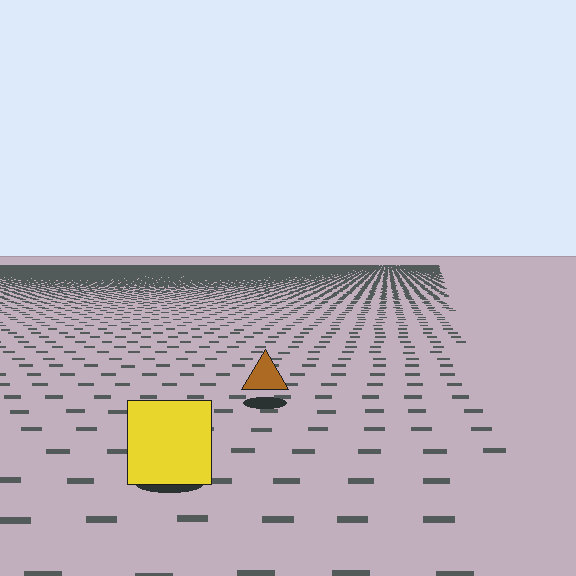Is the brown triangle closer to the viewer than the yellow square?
No. The yellow square is closer — you can tell from the texture gradient: the ground texture is coarser near it.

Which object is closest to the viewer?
The yellow square is closest. The texture marks near it are larger and more spread out.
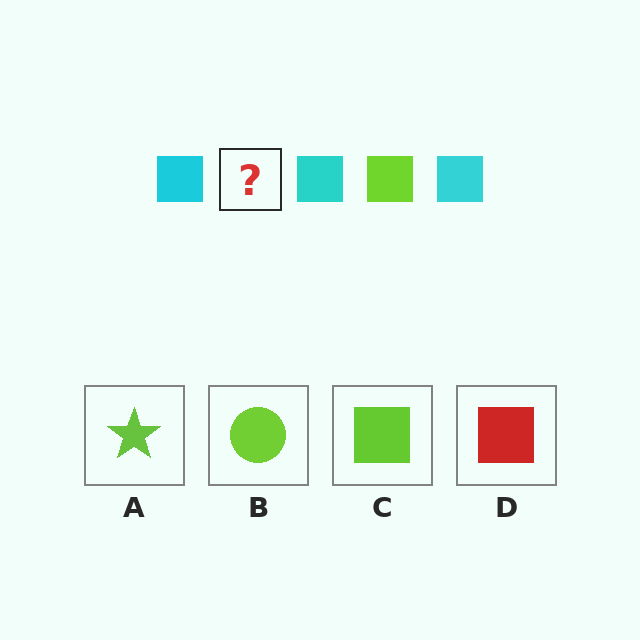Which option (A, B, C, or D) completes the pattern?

::::::

== What to work on ==
Reproduce nothing but the lines that run from the line containing "Which object is closest to the viewer?" through the last line of the records, inclusive. Omit the pictures.

== Written reply ==
Which object is closest to the viewer?
The yellow square is closest. The texture marks near it are larger and more spread out.
Which option (A, B, C, or D) completes the pattern?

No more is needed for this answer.